What you should do
In the records below, find the line containing "Roughly how much" and repeat it and every line after it exactly, without pictures.
+===+
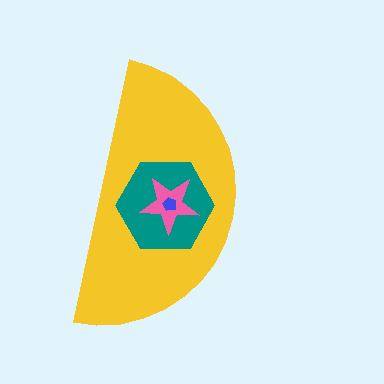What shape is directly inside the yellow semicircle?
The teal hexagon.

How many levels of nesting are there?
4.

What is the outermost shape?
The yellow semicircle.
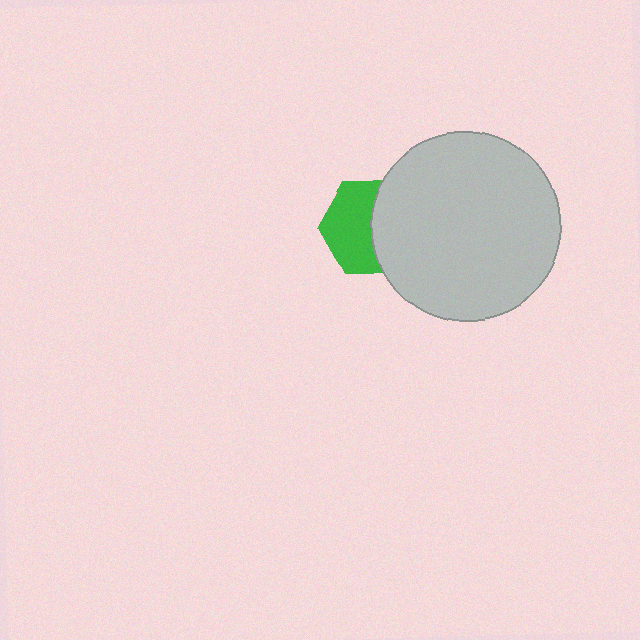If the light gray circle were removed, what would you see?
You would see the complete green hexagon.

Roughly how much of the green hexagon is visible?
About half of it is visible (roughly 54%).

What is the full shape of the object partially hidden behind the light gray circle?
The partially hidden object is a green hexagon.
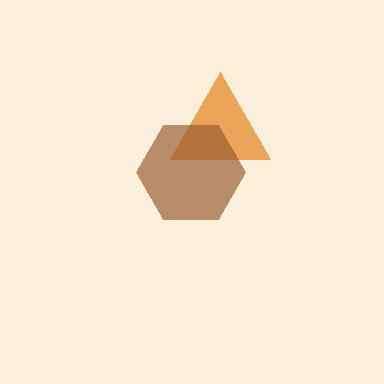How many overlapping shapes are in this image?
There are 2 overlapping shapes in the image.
+===+
Result below
Roughly how much of the green hexagon is visible?
About half of it is visible (roughly 54%).

What is the full shape of the object partially hidden behind the light gray circle?
The partially hidden object is a green hexagon.
How many overlapping shapes are in this image?
There are 2 overlapping shapes in the image.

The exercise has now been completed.